Skip every picture, then write out exactly the lines of the listing below from the line that contains "Which shape appears most frequently?" through the final line.

- [Task inputs]:
----
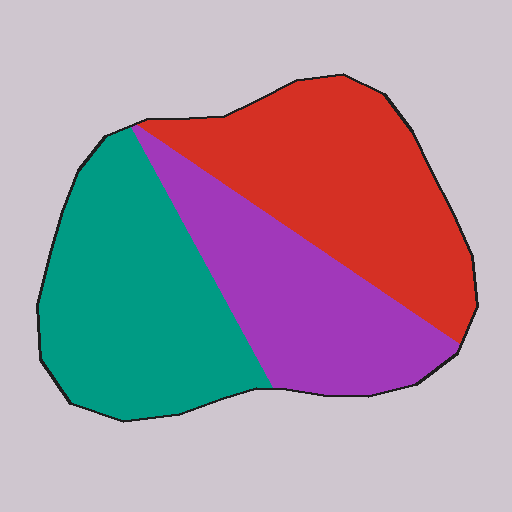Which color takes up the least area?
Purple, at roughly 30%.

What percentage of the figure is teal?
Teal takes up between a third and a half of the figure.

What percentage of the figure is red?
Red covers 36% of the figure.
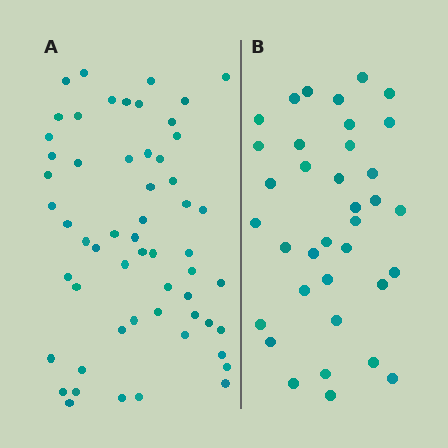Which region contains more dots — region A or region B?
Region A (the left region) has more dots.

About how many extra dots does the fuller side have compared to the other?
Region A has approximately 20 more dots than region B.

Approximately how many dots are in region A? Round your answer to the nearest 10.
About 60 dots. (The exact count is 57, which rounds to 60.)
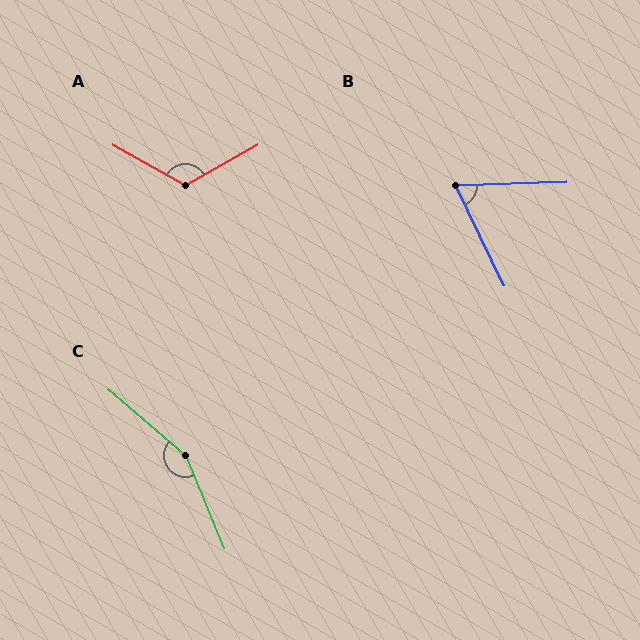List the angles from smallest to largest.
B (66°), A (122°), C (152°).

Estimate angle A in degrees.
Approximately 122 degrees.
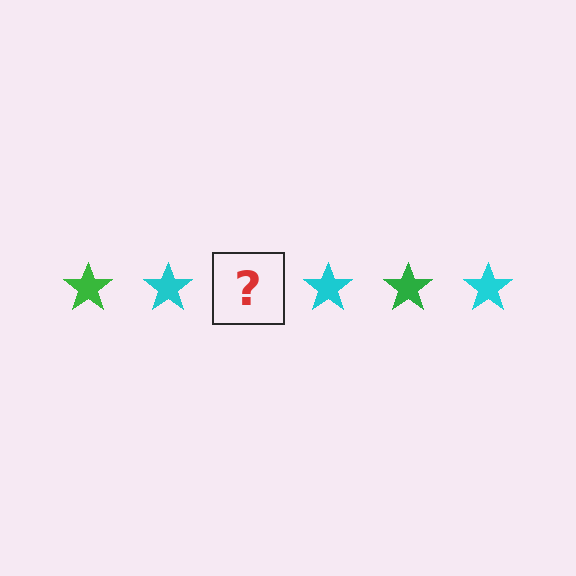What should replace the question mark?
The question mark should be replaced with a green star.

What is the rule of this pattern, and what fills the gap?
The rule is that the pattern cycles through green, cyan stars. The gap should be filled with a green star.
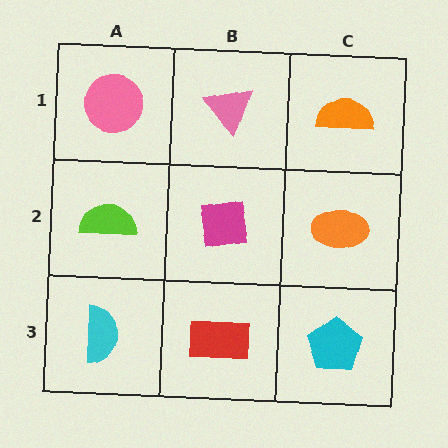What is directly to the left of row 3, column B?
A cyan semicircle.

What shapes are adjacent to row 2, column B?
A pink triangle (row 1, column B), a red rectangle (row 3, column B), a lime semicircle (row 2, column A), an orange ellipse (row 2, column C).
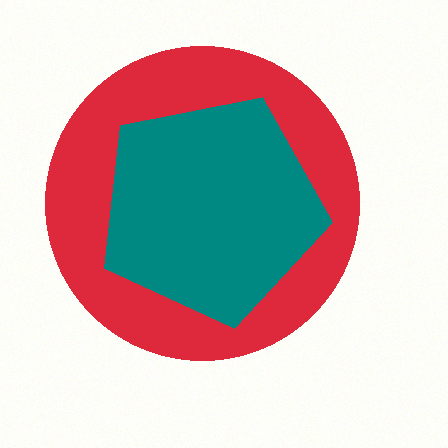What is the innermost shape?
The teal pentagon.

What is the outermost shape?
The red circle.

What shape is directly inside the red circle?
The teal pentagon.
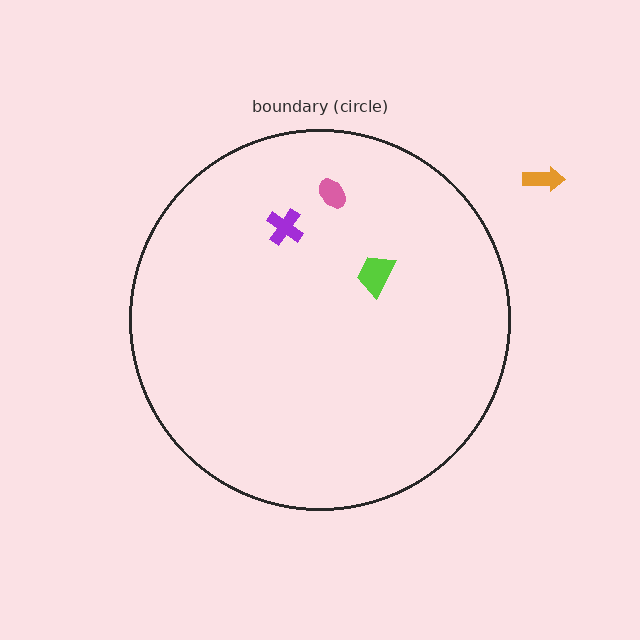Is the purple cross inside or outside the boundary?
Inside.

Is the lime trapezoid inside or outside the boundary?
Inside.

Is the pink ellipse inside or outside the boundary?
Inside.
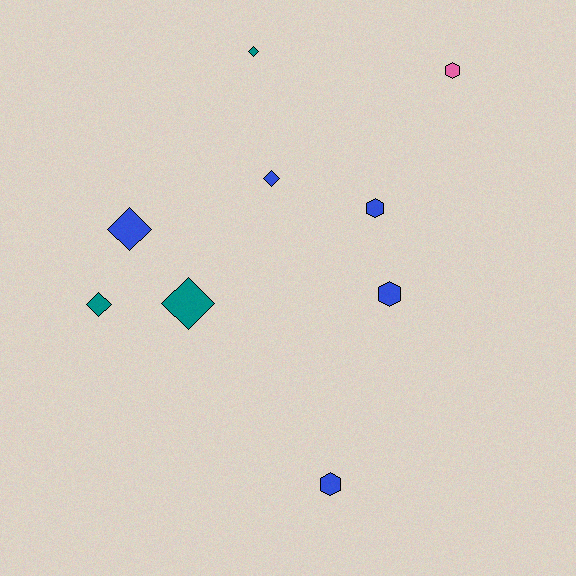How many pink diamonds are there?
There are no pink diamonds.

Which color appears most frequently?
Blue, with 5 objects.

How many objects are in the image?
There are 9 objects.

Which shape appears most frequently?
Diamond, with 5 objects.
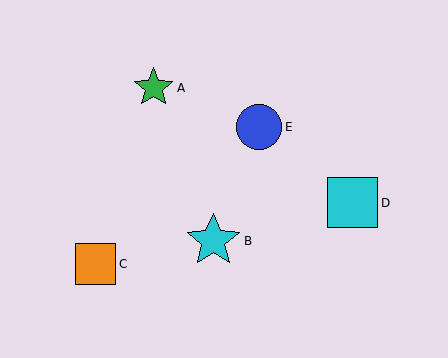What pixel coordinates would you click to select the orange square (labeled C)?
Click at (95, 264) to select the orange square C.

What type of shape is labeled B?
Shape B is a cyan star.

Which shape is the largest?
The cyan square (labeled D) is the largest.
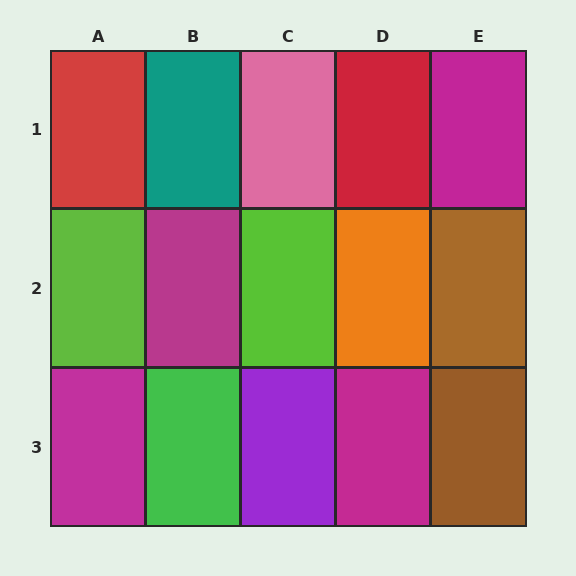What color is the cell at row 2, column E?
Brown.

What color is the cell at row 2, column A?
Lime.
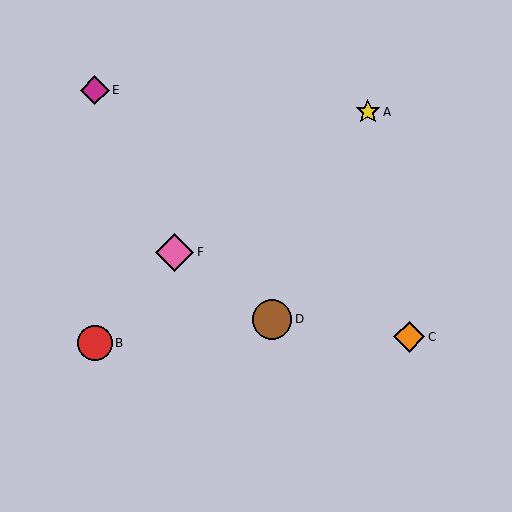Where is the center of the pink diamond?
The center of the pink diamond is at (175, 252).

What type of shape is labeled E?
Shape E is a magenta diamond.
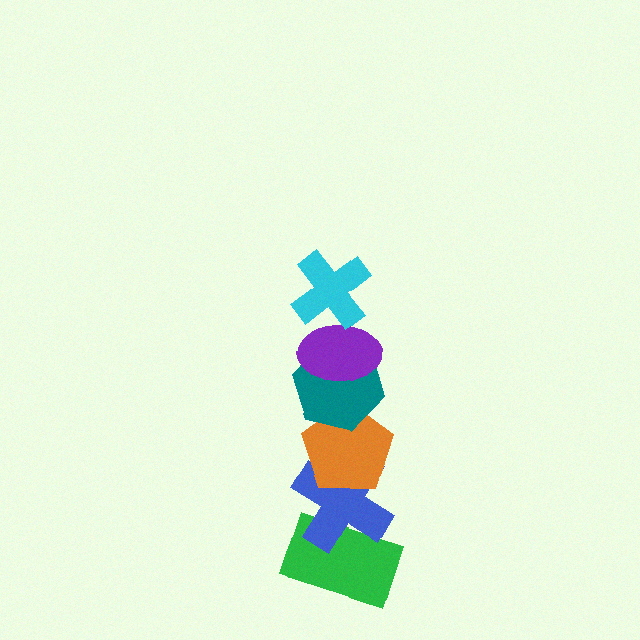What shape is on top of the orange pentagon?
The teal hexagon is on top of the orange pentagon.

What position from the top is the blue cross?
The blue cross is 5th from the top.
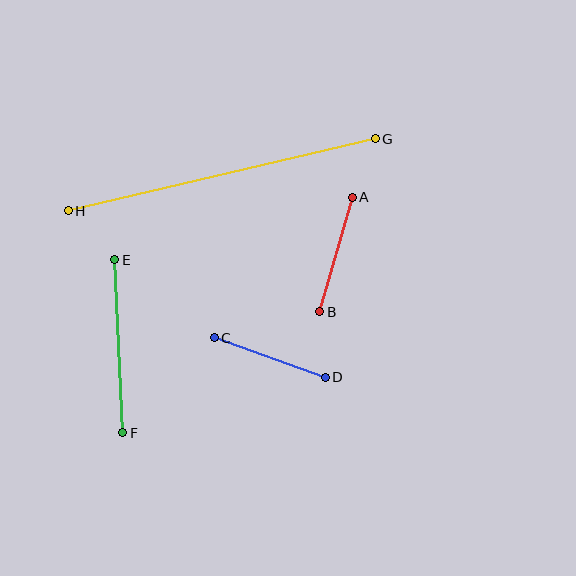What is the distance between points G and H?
----
- [Solved problem]:
Which shape appears most frequently?
Diamond, with 5 objects.
What pixel coordinates would you click to select the orange square (labeled C)?
Click at (95, 264) to select the orange square C.

What type of shape is labeled B?
Shape B is a cyan star.

Which shape is the largest?
The cyan square (labeled D) is the largest.
What color is the cell at row 2, column E?
Brown.

What color is the cell at row 2, column A?
Lime.
Where is the center of the pink diamond?
The center of the pink diamond is at (175, 252).

What type of shape is labeled E?
Shape E is a magenta diamond.
What shape is on top of the orange pentagon?
The teal hexagon is on top of the orange pentagon.

What position from the top is the blue cross?
The blue cross is 5th from the top.
What is the distance between points G and H?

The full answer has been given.